--- start ENTRIES ---

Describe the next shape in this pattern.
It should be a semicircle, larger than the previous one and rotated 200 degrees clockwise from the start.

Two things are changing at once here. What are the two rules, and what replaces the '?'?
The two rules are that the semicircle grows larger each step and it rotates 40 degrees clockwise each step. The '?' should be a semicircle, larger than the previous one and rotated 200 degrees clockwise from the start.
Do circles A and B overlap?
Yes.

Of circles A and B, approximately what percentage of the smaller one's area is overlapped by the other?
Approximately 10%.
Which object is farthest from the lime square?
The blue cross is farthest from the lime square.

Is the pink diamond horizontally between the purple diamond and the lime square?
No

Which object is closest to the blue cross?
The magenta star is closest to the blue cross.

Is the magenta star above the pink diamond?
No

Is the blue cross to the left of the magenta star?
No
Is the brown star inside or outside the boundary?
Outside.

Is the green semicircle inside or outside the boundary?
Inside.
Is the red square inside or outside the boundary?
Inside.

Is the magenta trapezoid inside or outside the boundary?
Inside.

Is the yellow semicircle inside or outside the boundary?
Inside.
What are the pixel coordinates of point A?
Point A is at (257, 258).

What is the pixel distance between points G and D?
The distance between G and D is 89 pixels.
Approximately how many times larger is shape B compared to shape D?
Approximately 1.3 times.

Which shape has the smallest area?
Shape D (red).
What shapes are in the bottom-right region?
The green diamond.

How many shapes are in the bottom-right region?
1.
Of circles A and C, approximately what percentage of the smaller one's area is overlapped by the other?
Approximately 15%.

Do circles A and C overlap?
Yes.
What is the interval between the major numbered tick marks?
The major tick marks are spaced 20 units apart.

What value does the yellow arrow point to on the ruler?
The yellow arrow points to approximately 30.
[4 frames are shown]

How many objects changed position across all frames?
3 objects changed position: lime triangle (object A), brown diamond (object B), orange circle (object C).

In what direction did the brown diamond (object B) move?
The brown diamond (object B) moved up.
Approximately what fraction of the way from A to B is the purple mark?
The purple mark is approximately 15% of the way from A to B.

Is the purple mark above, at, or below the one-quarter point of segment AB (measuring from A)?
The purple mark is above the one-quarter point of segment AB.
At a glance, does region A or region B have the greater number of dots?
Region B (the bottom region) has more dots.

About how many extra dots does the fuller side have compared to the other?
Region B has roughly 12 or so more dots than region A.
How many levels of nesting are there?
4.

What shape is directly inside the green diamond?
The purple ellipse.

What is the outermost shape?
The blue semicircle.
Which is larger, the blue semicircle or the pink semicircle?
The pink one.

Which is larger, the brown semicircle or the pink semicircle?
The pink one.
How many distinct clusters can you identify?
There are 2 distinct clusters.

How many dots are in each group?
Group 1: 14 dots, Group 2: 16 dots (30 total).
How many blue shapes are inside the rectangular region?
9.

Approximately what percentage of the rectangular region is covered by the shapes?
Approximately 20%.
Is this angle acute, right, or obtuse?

--- end ENTRIES ---

▶ WHAT THE EXERCISE ASKS:
Your task is to repeat the data exactly; please include every line.

▶ RIGHT ANSWER:
Describe the next shape in this pattern.
It should be a semicircle, larger than the previous one and rotated 200 degrees clockwise from the start.

Two things are changing at once here. What are the two rules, and what replaces the '?'?
The two rules are that the semicircle grows larger each step and it rotates 40 degrees clockwise each step. The '?' should be a semicircle, larger than the previous one and rotated 200 degrees clockwise from the start.
Do circles A and B overlap?
Yes.

Of circles A and B, approximately what percentage of the smaller one's area is overlapped by the other?
Approximately 10%.
Which object is farthest from the lime square?
The blue cross is farthest from the lime square.

Is the pink diamond horizontally between the purple diamond and the lime square?
No

Which object is closest to the blue cross?
The magenta star is closest to the blue cross.

Is the magenta star above the pink diamond?
No

Is the blue cross to the left of the magenta star?
No
Is the brown star inside or outside the boundary?
Outside.

Is the green semicircle inside or outside the boundary?
Inside.
Is the red square inside or outside the boundary?
Inside.

Is the magenta trapezoid inside or outside the boundary?
Inside.

Is the yellow semicircle inside or outside the boundary?
Inside.
What are the pixel coordinates of point A?
Point A is at (257, 258).

What is the pixel distance between points G and D?
The distance between G and D is 89 pixels.
Approximately how many times larger is shape B compared to shape D?
Approximately 1.3 times.

Which shape has the smallest area?
Shape D (red).
What shapes are in the bottom-right region?
The green diamond.

How many shapes are in the bottom-right region?
1.
Of circles A and C, approximately what percentage of the smaller one's area is overlapped by the other?
Approximately 15%.

Do circles A and C overlap?
Yes.
What is the interval between the major numbered tick marks?
The major tick marks are spaced 20 units apart.

What value does the yellow arrow point to on the ruler?
The yellow arrow points to approximately 30.
[4 frames are shown]

How many objects changed position across all frames?
3 objects changed position: lime triangle (object A), brown diamond (object B), orange circle (object C).

In what direction did the brown diamond (object B) move?
The brown diamond (object B) moved up.
Approximately what fraction of the way from A to B is the purple mark?
The purple mark is approximately 15% of the way from A to B.

Is the purple mark above, at, or below the one-quarter point of segment AB (measuring from A)?
The purple mark is above the one-quarter point of segment AB.
At a glance, does region A or region B have the greater number of dots?
Region B (the bottom region) has more dots.

About how many extra dots does the fuller side have compared to the other?
Region B has roughly 12 or so more dots than region A.
How many levels of nesting are there?
4.

What shape is directly inside the green diamond?
The purple ellipse.

What is the outermost shape?
The blue semicircle.
Which is larger, the blue semicircle or the pink semicircle?
The pink one.

Which is larger, the brown semicircle or the pink semicircle?
The pink one.
How many distinct clusters can you identify?
There are 2 distinct clusters.

How many dots are in each group?
Group 1: 14 dots, Group 2: 16 dots (30 total).
How many blue shapes are inside the rectangular region?
9.

Approximately what percentage of the rectangular region is covered by the shapes?
Approximately 20%.
Is this angle acute, right, or obtuse?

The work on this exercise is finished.